# START OF Input rows

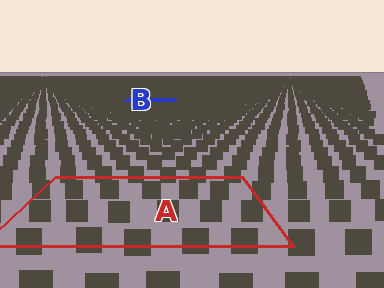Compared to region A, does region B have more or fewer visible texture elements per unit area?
Region B has more texture elements per unit area — they are packed more densely because it is farther away.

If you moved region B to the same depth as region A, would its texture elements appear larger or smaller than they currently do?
They would appear larger. At a closer depth, the same texture elements are projected at a bigger on-screen size.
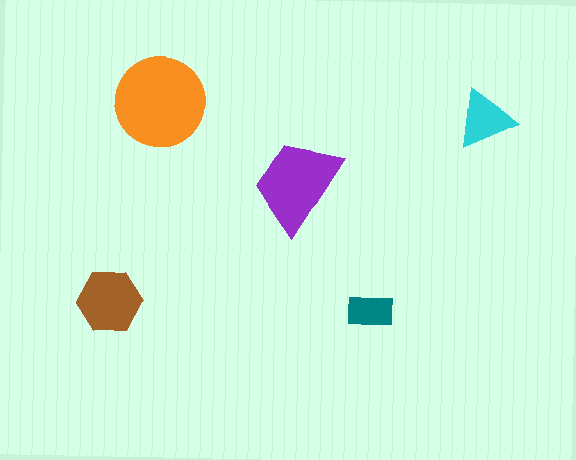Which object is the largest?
The orange circle.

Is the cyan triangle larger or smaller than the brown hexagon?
Smaller.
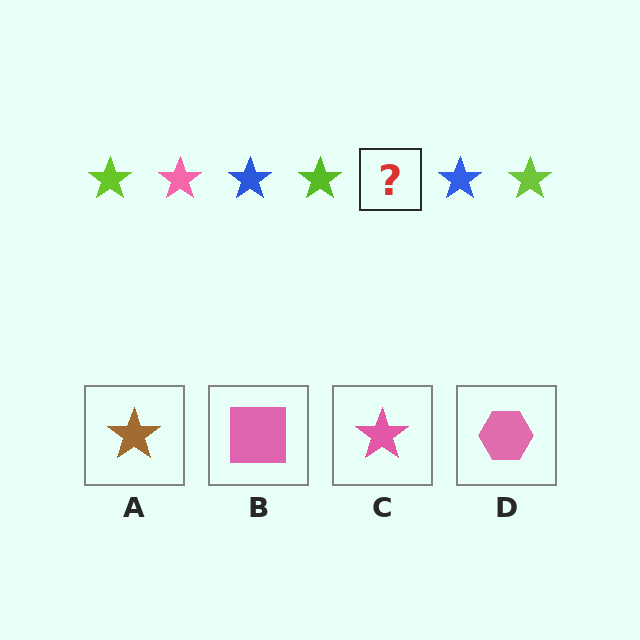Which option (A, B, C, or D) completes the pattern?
C.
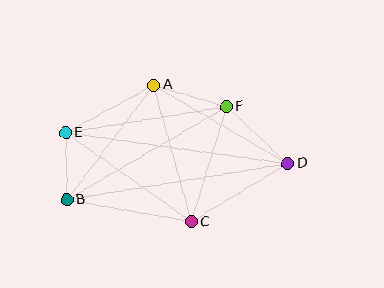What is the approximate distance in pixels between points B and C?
The distance between B and C is approximately 126 pixels.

# END OF Input rows

- _What you will do_
Retype only the lines above from the one with "Is the cyan" through the last, both ends included, keeping every picture out of the copy.

- _Reply to the task_
Is the cyan triangle larger or smaller than the brown hexagon?
Smaller.
Which option (A, B, C, or D) completes the pattern?
C.
What is the approximate distance in pixels between points B and C?
The distance between B and C is approximately 126 pixels.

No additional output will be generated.